* [What the task requires] The records below need retyping in full; give them again exactly.
━━ Listed records ━━
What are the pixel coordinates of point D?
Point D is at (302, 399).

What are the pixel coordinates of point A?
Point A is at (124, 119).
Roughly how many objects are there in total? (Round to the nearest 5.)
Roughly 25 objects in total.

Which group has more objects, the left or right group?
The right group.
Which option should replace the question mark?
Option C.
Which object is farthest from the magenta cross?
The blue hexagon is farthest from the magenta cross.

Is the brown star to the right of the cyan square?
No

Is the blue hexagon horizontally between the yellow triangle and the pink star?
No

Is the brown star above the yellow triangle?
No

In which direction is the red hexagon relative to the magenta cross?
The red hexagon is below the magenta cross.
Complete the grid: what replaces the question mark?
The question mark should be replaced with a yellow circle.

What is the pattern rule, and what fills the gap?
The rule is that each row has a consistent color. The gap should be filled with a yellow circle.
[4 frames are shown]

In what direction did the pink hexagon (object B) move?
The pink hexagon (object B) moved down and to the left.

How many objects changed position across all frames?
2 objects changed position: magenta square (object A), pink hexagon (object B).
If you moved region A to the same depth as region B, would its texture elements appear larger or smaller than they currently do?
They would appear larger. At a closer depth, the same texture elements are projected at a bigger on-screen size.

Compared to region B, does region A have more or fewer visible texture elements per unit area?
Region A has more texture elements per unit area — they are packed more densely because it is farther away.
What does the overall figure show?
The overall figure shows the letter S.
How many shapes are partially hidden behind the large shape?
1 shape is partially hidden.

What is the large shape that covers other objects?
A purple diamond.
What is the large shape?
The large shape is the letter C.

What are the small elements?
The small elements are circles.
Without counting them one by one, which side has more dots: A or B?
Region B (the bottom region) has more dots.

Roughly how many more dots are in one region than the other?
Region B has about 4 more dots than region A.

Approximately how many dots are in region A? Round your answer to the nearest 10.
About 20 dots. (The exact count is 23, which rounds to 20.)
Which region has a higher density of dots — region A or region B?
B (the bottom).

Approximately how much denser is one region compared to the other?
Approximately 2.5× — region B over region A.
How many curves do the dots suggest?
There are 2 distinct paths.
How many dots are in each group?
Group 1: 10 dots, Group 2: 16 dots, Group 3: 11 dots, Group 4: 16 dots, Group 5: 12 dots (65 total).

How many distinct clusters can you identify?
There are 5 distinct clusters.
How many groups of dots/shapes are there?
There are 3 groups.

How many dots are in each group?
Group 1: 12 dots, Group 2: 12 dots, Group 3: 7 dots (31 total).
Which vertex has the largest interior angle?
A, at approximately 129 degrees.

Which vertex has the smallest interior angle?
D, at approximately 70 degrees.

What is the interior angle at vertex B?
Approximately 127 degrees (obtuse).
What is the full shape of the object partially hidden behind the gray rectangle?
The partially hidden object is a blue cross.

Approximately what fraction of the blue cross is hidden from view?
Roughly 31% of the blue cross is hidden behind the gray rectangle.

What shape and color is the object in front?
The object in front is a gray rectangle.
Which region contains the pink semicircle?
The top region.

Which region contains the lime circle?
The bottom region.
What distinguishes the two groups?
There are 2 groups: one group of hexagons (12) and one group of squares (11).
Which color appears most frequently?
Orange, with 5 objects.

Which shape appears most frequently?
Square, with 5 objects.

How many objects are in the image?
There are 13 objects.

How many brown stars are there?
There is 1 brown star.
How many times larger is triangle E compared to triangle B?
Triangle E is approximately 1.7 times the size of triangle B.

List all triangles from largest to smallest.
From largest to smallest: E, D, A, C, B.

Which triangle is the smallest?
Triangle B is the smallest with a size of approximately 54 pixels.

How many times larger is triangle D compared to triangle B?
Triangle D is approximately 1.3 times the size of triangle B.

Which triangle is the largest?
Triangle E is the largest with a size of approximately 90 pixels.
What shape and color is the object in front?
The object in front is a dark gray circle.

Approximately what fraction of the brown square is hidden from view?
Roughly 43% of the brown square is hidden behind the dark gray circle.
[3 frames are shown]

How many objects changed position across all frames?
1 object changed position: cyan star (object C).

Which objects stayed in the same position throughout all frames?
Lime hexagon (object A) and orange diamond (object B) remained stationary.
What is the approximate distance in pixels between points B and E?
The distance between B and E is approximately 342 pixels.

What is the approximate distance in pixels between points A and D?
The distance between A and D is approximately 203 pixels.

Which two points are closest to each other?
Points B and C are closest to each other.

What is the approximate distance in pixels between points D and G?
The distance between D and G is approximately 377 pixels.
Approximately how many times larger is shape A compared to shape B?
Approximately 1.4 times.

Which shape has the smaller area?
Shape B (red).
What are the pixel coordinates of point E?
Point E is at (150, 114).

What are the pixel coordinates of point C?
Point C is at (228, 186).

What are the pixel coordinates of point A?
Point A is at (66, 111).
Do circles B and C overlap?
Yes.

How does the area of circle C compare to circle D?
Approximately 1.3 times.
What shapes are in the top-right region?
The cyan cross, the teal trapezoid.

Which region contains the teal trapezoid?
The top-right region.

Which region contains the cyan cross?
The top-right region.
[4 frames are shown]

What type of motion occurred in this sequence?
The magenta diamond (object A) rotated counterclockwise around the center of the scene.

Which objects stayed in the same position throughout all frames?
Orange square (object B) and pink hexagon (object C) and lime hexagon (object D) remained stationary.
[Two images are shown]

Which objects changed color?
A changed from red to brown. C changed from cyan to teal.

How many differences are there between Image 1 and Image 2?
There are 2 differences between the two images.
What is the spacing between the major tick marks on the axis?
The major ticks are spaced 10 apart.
━━━
* [Correct output]
What are the pixel coordinates of point D?
Point D is at (302, 399).

What are the pixel coordinates of point A?
Point A is at (124, 119).
Roughly how many objects are there in total? (Round to the nearest 5.)
Roughly 25 objects in total.

Which group has more objects, the left or right group?
The right group.
Which option should replace the question mark?
Option C.
Which object is farthest from the magenta cross?
The blue hexagon is farthest from the magenta cross.

Is the brown star to the right of the cyan square?
No

Is the blue hexagon horizontally between the yellow triangle and the pink star?
No

Is the brown star above the yellow triangle?
No

In which direction is the red hexagon relative to the magenta cross?
The red hexagon is below the magenta cross.
Complete the grid: what replaces the question mark?
The question mark should be replaced with a yellow circle.

What is the pattern rule, and what fills the gap?
The rule is that each row has a consistent color. The gap should be filled with a yellow circle.
[4 frames are shown]

In what direction did the pink hexagon (object B) move?
The pink hexagon (object B) moved down and to the left.

How many objects changed position across all frames?
2 objects changed position: magenta square (object A), pink hexagon (object B).
If you moved region A to the same depth as region B, would its texture elements appear larger or smaller than they currently do?
They would appear larger. At a closer depth, the same texture elements are projected at a bigger on-screen size.

Compared to region B, does region A have more or fewer visible texture elements per unit area?
Region A has more texture elements per unit area — they are packed more densely because it is farther away.
What does the overall figure show?
The overall figure shows the letter S.
How many shapes are partially hidden behind the large shape?
1 shape is partially hidden.

What is the large shape that covers other objects?
A purple diamond.
What is the large shape?
The large shape is the letter C.

What are the small elements?
The small elements are circles.
Without counting them one by one, which side has more dots: A or B?
Region B (the bottom region) has more dots.

Roughly how many more dots are in one region than the other?
Region B has about 4 more dots than region A.

Approximately how many dots are in region A? Round your answer to the nearest 10.
About 20 dots. (The exact count is 23, which rounds to 20.)
Which region has a higher density of dots — region A or region B?
B (the bottom).

Approximately how much denser is one region compared to the other?
Approximately 2.5× — region B over region A.
How many curves do the dots suggest?
There are 2 distinct paths.
How many dots are in each group?
Group 1: 10 dots, Group 2: 16 dots, Group 3: 11 dots, Group 4: 16 dots, Group 5: 12 dots (65 total).

How many distinct clusters can you identify?
There are 5 distinct clusters.
How many groups of dots/shapes are there?
There are 3 groups.

How many dots are in each group?
Group 1: 12 dots, Group 2: 12 dots, Group 3: 7 dots (31 total).
Which vertex has the largest interior angle?
A, at approximately 129 degrees.

Which vertex has the smallest interior angle?
D, at approximately 70 degrees.

What is the interior angle at vertex B?
Approximately 127 degrees (obtuse).
What is the full shape of the object partially hidden behind the gray rectangle?
The partially hidden object is a blue cross.

Approximately what fraction of the blue cross is hidden from view?
Roughly 31% of the blue cross is hidden behind the gray rectangle.

What shape and color is the object in front?
The object in front is a gray rectangle.
Which region contains the pink semicircle?
The top region.

Which region contains the lime circle?
The bottom region.
What distinguishes the two groups?
There are 2 groups: one group of hexagons (12) and one group of squares (11).
Which color appears most frequently?
Orange, with 5 objects.

Which shape appears most frequently?
Square, with 5 objects.

How many objects are in the image?
There are 13 objects.

How many brown stars are there?
There is 1 brown star.
How many times larger is triangle E compared to triangle B?
Triangle E is approximately 1.7 times the size of triangle B.

List all triangles from largest to smallest.
From largest to smallest: E, D, A, C, B.

Which triangle is the smallest?
Triangle B is the smallest with a size of approximately 54 pixels.

How many times larger is triangle D compared to triangle B?
Triangle D is approximately 1.3 times the size of triangle B.

Which triangle is the largest?
Triangle E is the largest with a size of approximately 90 pixels.
What shape and color is the object in front?
The object in front is a dark gray circle.

Approximately what fraction of the brown square is hidden from view?
Roughly 43% of the brown square is hidden behind the dark gray circle.
[3 frames are shown]

How many objects changed position across all frames?
1 object changed position: cyan star (object C).

Which objects stayed in the same position throughout all frames?
Lime hexagon (object A) and orange diamond (object B) remained stationary.
What is the approximate distance in pixels between points B and E?
The distance between B and E is approximately 342 pixels.

What is the approximate distance in pixels between points A and D?
The distance between A and D is approximately 203 pixels.

Which two points are closest to each other?
Points B and C are closest to each other.

What is the approximate distance in pixels between points D and G?
The distance between D and G is approximately 377 pixels.
Approximately how many times larger is shape A compared to shape B?
Approximately 1.4 times.

Which shape has the smaller area?
Shape B (red).
What are the pixel coordinates of point E?
Point E is at (150, 114).

What are the pixel coordinates of point C?
Point C is at (228, 186).

What are the pixel coordinates of point A?
Point A is at (66, 111).
Do circles B and C overlap?
Yes.

How does the area of circle C compare to circle D?
Approximately 1.3 times.
What shapes are in the top-right region?
The cyan cross, the teal trapezoid.

Which region contains the teal trapezoid?
The top-right region.

Which region contains the cyan cross?
The top-right region.
[4 frames are shown]

What type of motion occurred in this sequence?
The magenta diamond (object A) rotated counterclockwise around the center of the scene.

Which objects stayed in the same position throughout all frames?
Orange square (object B) and pink hexagon (object C) and lime hexagon (object D) remained stationary.
[Two images are shown]

Which objects changed color?
A changed from red to brown. C changed from cyan to teal.

How many differences are there between Image 1 and Image 2?
There are 2 differences between the two images.
What is the spacing between the major tick marks on the axis?
The major ticks are spaced 10 apart.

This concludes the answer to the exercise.